## INSTRUCTIONS FOR THE TASK
Give as output the line that contains "How many f-stop", followed by every remaining line of the entries, unchanged and with nothing added.

## GIVEN DATA

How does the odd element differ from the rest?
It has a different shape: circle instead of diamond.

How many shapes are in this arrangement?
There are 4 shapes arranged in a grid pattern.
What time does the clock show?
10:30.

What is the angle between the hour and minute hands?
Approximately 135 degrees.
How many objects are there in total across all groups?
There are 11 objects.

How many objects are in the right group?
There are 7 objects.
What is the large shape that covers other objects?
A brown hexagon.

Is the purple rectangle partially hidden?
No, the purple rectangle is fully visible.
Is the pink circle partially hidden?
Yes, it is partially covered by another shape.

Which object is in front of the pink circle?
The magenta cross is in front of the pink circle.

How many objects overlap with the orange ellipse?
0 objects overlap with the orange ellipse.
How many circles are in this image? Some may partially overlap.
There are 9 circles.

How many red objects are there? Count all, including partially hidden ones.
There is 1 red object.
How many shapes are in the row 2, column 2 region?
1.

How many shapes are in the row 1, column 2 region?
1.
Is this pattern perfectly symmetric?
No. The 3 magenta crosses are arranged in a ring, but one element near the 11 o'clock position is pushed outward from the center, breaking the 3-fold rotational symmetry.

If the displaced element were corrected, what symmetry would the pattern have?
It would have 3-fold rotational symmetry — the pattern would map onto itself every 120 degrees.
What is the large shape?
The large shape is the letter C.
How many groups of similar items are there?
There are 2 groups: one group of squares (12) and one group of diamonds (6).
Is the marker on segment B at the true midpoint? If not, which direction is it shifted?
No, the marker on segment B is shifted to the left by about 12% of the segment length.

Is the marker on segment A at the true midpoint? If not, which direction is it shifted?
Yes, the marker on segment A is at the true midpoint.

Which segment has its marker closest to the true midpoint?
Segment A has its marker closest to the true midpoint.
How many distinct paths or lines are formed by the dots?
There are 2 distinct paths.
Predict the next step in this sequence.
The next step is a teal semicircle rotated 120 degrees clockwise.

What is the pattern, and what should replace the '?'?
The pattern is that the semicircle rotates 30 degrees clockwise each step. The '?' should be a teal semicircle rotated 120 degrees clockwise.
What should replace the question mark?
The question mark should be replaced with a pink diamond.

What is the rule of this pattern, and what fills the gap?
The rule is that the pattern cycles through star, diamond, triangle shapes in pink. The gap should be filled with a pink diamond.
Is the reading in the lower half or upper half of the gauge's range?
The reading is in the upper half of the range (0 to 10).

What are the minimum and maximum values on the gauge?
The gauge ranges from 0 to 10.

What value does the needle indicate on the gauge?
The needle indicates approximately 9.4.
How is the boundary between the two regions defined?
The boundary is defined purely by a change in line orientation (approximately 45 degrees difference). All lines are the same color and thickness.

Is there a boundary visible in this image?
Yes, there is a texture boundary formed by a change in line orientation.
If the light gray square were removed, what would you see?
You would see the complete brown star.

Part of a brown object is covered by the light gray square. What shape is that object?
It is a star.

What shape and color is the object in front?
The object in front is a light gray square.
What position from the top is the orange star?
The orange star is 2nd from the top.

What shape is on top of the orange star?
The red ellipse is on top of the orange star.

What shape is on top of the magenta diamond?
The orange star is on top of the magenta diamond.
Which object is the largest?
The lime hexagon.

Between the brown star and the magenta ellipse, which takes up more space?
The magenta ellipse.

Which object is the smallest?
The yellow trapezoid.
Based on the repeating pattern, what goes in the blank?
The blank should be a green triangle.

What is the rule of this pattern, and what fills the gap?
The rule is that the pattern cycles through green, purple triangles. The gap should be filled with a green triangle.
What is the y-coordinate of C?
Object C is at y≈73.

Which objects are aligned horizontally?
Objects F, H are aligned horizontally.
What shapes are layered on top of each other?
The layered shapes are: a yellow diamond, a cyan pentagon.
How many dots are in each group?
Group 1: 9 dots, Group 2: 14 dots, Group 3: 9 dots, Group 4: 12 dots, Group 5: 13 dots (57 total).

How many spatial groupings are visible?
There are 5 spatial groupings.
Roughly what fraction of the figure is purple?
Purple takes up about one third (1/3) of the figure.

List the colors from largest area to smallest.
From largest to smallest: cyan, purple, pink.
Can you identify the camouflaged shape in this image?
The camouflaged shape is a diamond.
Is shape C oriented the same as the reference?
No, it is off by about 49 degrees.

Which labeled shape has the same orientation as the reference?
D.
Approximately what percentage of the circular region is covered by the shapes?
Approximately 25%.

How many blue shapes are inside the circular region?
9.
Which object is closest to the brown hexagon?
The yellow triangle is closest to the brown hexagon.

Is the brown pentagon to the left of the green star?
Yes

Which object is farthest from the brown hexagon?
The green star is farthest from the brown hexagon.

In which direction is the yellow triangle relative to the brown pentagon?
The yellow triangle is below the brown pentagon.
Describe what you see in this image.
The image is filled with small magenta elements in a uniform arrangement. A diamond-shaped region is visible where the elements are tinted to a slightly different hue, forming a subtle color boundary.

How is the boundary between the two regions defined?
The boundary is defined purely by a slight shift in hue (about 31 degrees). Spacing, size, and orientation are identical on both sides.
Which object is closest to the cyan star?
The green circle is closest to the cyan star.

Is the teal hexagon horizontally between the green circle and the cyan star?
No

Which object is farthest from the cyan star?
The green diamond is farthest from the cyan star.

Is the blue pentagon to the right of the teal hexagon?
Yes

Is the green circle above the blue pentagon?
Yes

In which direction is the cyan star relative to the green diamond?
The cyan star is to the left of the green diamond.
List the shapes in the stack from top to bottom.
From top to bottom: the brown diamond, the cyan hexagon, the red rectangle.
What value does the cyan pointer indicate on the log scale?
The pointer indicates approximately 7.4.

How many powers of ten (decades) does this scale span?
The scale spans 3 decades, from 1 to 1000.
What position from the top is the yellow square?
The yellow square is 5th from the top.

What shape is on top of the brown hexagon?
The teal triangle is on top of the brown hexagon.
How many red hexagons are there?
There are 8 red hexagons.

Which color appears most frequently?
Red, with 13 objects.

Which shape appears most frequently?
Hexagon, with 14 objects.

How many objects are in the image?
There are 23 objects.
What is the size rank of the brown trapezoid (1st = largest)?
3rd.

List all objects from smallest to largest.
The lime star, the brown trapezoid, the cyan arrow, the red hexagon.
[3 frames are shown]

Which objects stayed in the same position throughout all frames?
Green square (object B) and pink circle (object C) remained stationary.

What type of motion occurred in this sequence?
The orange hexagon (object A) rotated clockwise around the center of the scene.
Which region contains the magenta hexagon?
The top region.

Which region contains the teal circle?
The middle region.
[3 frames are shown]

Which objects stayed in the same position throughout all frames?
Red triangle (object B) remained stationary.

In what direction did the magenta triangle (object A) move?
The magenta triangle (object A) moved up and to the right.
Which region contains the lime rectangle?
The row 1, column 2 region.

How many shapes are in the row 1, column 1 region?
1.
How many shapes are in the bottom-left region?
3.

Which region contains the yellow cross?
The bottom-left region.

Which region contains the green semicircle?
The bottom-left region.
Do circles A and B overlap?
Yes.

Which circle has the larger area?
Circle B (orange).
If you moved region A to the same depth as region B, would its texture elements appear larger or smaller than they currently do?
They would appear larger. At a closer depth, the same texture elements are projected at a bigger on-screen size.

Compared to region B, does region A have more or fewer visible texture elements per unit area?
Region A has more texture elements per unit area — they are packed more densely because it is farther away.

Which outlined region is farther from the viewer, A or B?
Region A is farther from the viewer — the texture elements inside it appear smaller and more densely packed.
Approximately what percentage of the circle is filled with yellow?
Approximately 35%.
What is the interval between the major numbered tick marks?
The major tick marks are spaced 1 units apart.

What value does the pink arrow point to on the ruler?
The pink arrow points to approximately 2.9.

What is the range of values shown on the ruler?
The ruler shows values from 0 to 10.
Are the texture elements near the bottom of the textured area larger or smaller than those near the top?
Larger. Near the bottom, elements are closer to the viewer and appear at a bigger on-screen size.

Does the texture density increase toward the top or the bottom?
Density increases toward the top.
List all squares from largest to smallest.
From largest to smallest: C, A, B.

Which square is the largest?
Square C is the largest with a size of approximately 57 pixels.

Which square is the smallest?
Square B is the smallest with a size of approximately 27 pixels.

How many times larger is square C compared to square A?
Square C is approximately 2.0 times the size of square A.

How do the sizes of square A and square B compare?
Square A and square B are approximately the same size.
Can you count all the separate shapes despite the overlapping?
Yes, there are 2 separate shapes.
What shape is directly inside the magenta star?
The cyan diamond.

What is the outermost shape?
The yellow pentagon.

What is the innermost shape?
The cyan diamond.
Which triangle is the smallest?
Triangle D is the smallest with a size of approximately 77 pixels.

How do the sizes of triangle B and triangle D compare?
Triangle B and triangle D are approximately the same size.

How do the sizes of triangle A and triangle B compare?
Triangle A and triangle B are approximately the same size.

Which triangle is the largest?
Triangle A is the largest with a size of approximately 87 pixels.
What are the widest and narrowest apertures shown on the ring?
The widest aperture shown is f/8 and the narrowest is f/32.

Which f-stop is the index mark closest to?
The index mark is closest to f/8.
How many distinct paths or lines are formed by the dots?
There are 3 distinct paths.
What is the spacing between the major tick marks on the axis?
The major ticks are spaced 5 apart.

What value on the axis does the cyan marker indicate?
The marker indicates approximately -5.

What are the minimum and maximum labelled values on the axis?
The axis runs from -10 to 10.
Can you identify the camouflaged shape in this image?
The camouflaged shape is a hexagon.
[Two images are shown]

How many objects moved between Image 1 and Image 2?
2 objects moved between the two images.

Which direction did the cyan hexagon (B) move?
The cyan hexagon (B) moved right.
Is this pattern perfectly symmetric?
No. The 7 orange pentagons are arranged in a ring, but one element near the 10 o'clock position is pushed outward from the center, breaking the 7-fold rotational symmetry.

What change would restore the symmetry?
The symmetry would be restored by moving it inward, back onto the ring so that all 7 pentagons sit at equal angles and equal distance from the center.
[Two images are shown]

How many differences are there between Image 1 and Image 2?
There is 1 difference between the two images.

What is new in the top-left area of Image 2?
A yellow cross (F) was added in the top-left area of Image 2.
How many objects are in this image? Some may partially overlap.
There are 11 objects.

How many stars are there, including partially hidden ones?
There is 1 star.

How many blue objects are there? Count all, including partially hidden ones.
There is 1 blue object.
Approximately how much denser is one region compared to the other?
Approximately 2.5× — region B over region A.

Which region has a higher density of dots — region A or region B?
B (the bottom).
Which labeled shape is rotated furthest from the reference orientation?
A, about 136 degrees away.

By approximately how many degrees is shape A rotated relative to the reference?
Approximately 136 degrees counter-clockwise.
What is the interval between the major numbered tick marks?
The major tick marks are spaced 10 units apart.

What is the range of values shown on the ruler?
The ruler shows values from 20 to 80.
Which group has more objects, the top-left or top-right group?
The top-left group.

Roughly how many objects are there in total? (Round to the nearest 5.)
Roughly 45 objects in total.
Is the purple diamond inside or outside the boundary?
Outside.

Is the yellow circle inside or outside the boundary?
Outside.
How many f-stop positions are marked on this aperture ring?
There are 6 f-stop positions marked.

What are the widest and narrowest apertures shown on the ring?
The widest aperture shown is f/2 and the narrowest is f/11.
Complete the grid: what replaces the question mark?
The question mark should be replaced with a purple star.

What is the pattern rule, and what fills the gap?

## FINAL RESULT
How many f-stop positions are marked on this aperture ring?
There are 6 f-stop positions marked.

What are the widest and narrowest apertures shown on the ring?
The widest aperture shown is f/2 and the narrowest is f/11.
Complete the grid: what replaces the question mark?
The question mark should be replaced with a purple star.

What is the pattern rule, and what fills the gap?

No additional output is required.